**How to complete this task:** Give back an exact copy of the entries beneath, minus the pictures.

++++ Extracted records

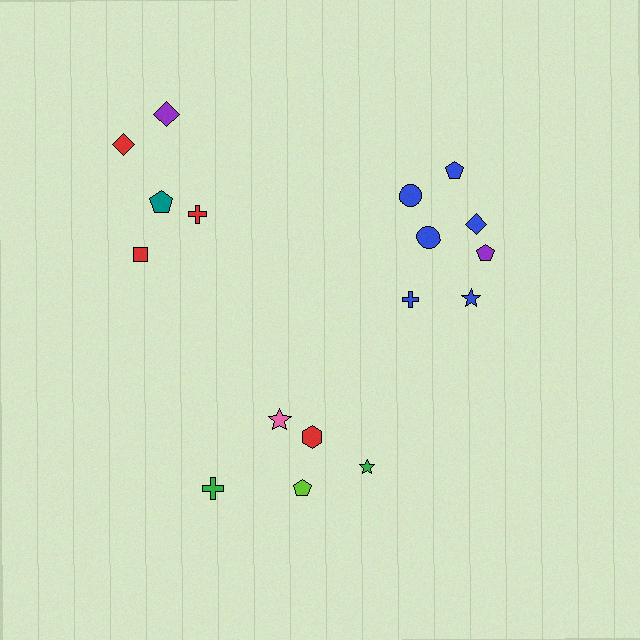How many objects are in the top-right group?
There are 7 objects.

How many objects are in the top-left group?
There are 5 objects.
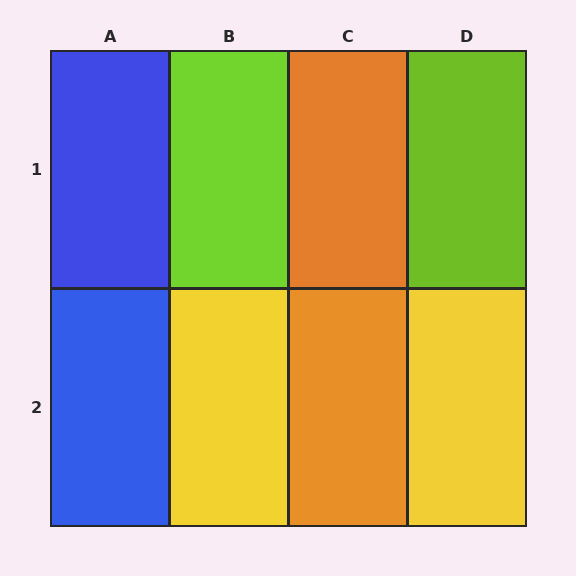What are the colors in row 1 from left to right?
Blue, lime, orange, lime.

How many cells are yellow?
2 cells are yellow.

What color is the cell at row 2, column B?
Yellow.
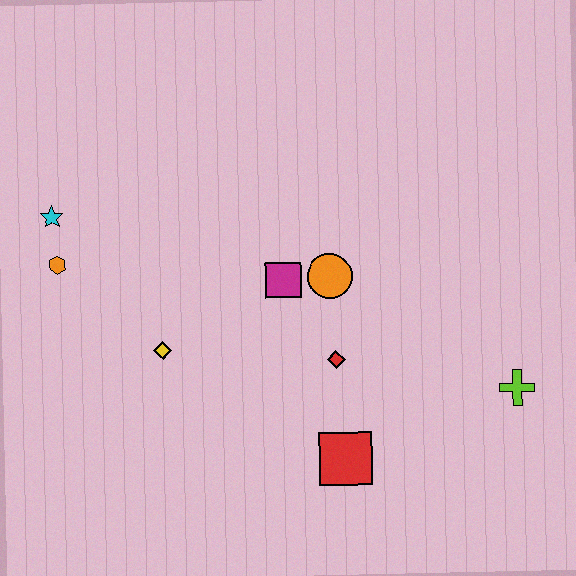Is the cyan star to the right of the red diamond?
No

++++++++

**Answer below:**
How many objects are in the top-right group?
There are 7 objects.

How many objects are in the top-left group?
There are 5 objects.
What are the colors in row 1 from left to right?
Blue, lime, orange, lime.

How many cells are yellow?
2 cells are yellow.

What color is the cell at row 2, column B?
Yellow.
Is the cyan star to the right of the red diamond?
No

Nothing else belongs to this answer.